Exercise brief => In your copy, leave out the pictures and repeat the entries below exactly.

..............................

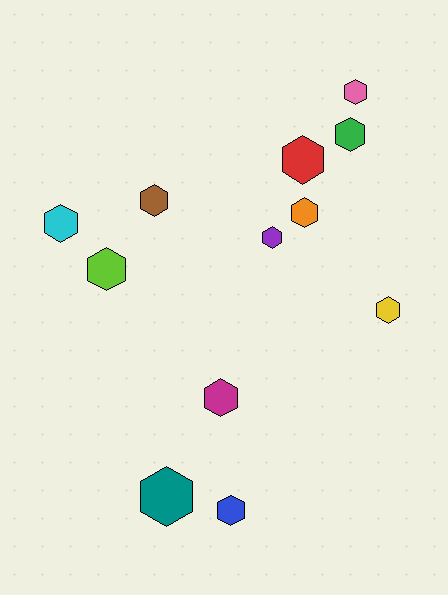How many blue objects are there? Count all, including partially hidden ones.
There is 1 blue object.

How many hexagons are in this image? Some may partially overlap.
There are 12 hexagons.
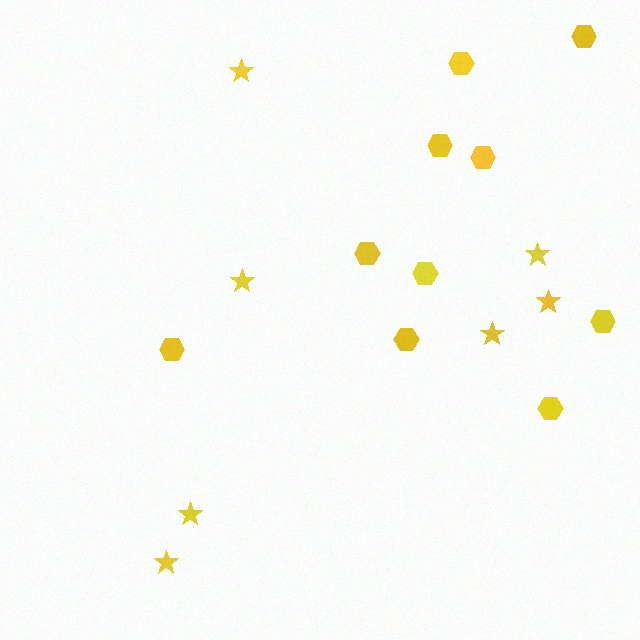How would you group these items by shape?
There are 2 groups: one group of hexagons (10) and one group of stars (7).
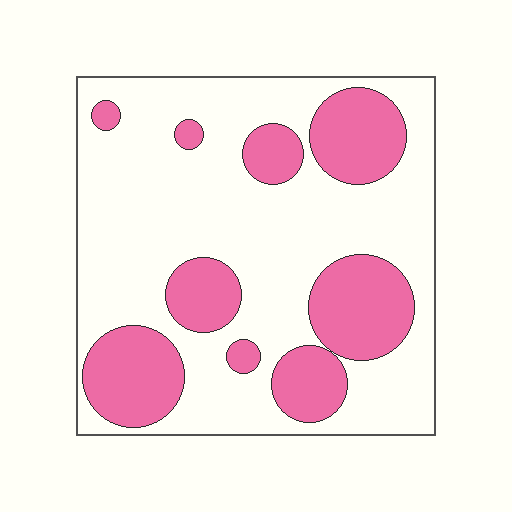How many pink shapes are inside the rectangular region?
9.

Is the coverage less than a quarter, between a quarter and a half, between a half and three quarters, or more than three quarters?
Between a quarter and a half.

..............................

Response to this task =>
How many blue objects are there? Count all, including partially hidden ones.
There is 1 blue object.

How many hexagons are in this image? Some may partially overlap.
There are 12 hexagons.
How would you group these items by shape?
There are 2 groups: one group of hexagons (10) and one group of stars (7).
How many pink shapes are inside the rectangular region?
9.

Is the coverage less than a quarter, between a quarter and a half, between a half and three quarters, or more than three quarters?
Between a quarter and a half.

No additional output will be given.